Dataset rows concerning shapes
## Begin

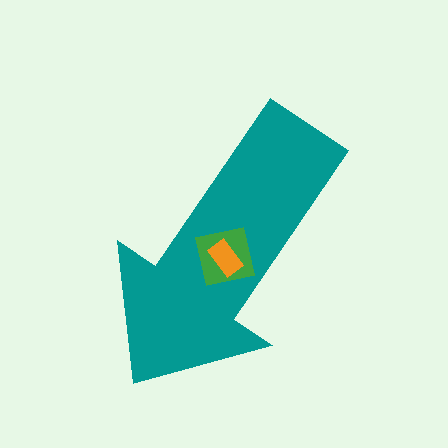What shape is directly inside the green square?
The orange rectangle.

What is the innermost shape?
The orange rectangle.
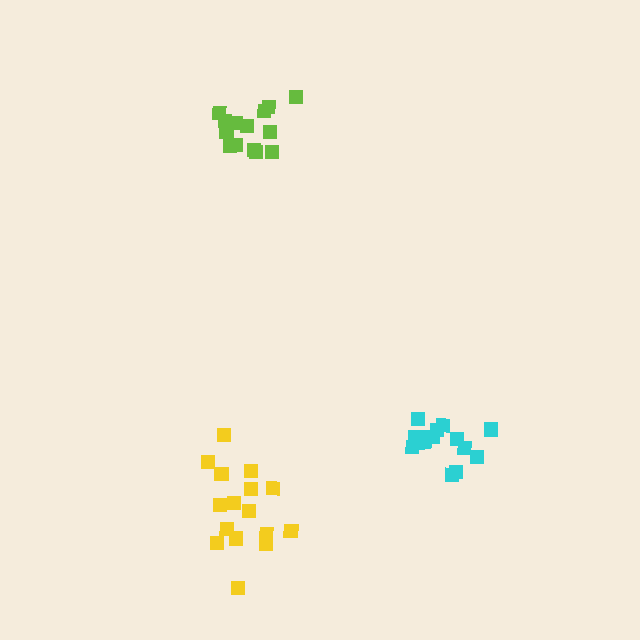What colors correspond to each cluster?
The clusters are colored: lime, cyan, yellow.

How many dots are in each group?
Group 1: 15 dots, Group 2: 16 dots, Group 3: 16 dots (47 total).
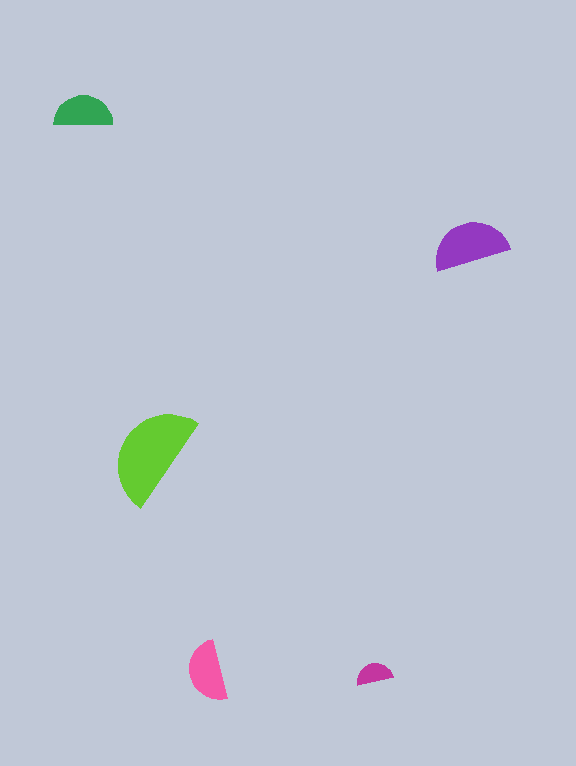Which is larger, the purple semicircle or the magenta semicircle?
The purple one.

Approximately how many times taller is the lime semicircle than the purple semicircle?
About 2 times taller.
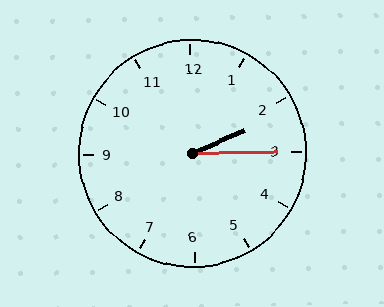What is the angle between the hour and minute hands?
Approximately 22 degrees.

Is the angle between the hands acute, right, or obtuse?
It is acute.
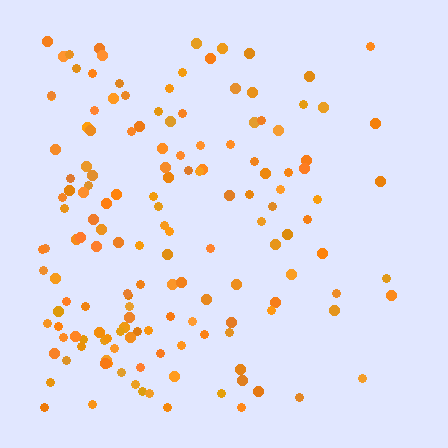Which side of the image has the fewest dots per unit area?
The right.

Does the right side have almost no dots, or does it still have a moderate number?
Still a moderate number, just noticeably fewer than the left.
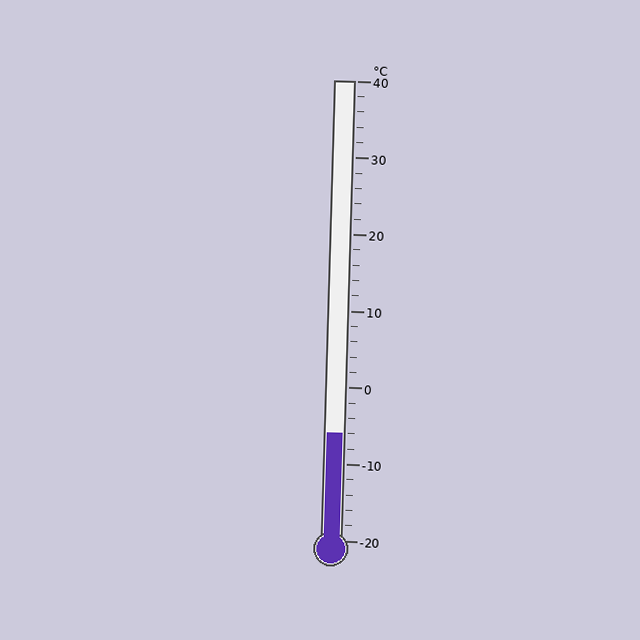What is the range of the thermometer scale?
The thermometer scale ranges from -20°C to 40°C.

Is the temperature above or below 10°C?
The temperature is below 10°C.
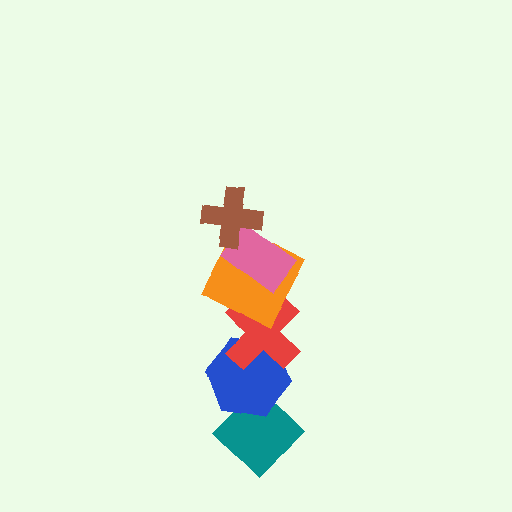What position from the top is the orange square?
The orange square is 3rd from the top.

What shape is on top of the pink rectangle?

## End
## Begin

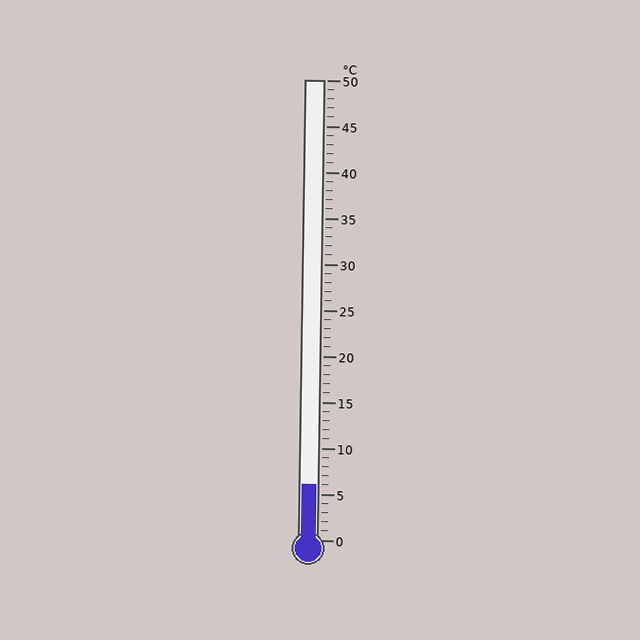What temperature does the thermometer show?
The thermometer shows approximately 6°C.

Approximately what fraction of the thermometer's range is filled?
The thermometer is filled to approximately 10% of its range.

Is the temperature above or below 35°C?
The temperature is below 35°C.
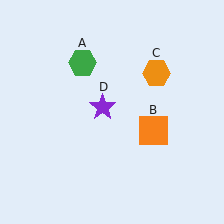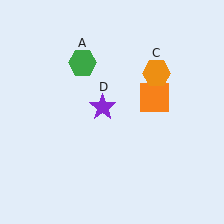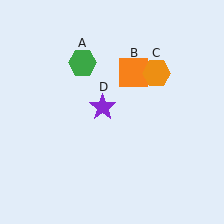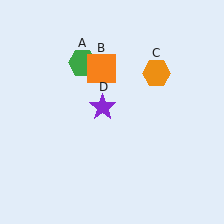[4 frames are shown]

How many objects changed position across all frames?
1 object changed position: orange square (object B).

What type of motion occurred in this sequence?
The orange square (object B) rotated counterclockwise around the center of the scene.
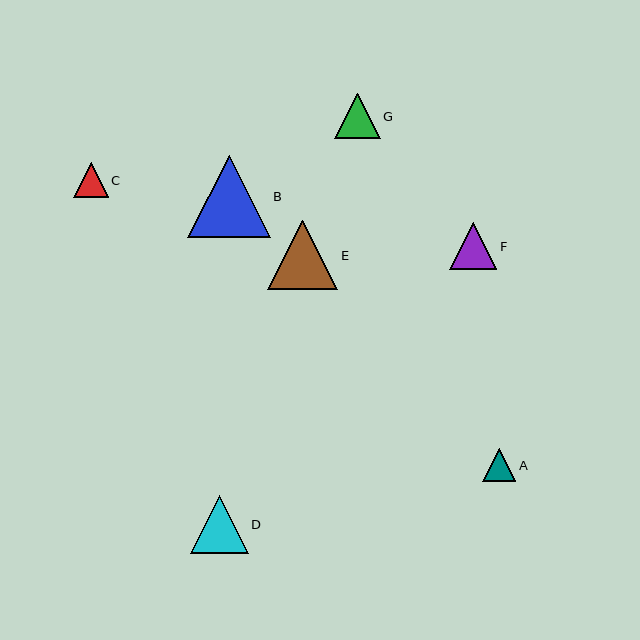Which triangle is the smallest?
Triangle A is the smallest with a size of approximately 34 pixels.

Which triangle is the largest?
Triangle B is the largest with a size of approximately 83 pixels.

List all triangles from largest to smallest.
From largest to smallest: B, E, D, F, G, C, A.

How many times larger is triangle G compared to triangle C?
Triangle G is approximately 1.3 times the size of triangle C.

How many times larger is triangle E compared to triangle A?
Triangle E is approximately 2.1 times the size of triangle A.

## End

_Request_:
Quote only the lines running from the line with "What position from" to the line with "What shape is on top of the pink rectangle?", ends included, exactly as they appear and without the pictures.

_Task answer_:
What position from the top is the orange square?
The orange square is 3rd from the top.

What shape is on top of the pink rectangle?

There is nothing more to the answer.